→ SET PROBLEM: How many lines in the material below contain the string "left"? Reply with the number alone.

→ RECORDS:
************

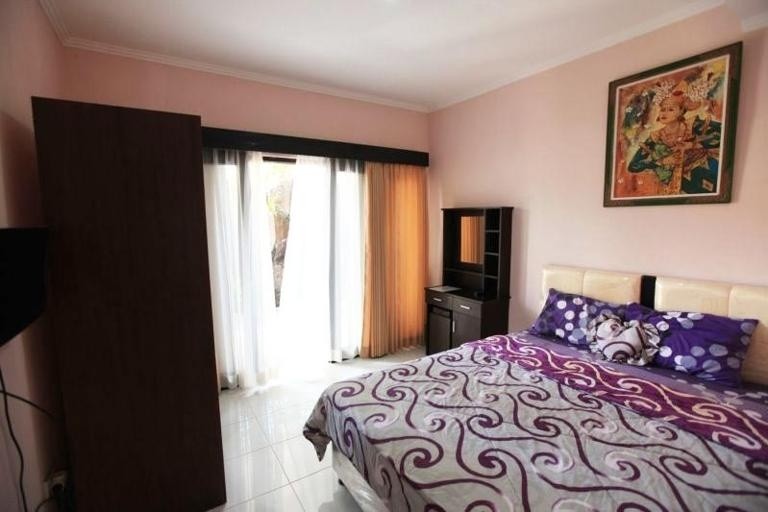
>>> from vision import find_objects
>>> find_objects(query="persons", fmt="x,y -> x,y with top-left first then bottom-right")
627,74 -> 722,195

************

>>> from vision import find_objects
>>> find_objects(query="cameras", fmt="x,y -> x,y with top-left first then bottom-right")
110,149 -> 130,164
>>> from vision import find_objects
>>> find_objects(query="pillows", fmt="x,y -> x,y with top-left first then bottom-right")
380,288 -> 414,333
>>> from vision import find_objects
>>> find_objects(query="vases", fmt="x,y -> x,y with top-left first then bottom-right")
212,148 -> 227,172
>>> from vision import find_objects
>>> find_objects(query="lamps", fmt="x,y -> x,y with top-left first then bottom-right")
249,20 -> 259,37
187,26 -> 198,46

************

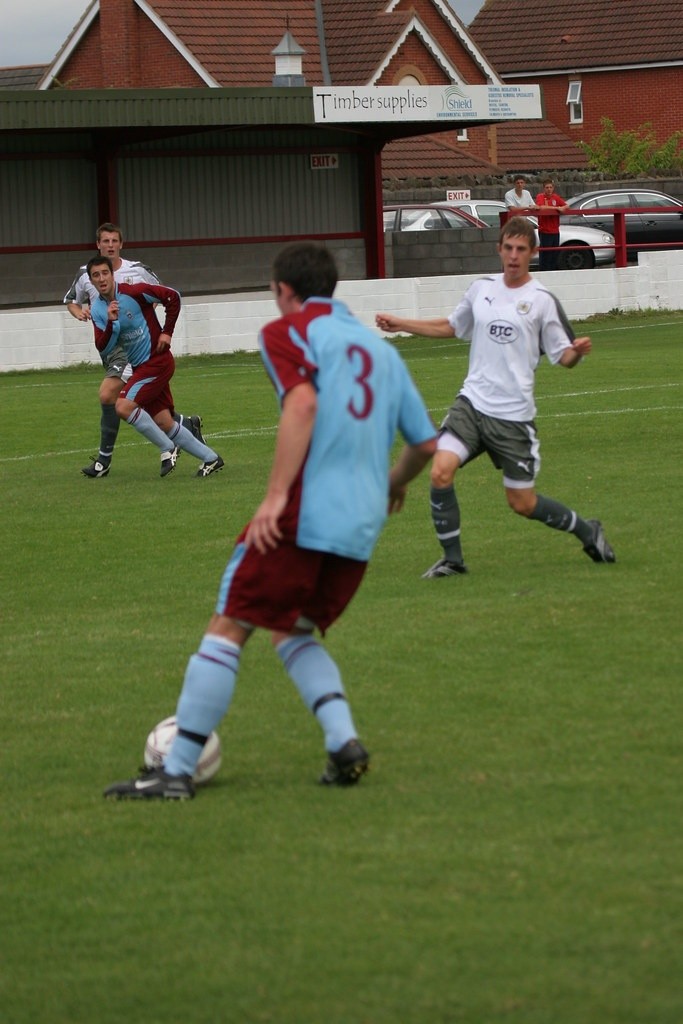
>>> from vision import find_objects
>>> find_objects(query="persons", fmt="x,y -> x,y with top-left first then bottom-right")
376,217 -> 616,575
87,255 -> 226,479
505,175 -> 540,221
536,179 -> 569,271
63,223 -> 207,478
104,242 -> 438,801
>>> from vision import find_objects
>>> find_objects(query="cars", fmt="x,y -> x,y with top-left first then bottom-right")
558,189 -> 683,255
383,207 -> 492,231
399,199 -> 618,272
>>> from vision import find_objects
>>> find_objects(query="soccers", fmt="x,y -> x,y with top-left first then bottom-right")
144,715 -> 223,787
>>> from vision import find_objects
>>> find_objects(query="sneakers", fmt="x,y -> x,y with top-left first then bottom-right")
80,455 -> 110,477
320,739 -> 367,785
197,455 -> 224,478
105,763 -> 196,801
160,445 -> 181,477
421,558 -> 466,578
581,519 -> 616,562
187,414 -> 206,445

************

→ FINAL RESULT: 9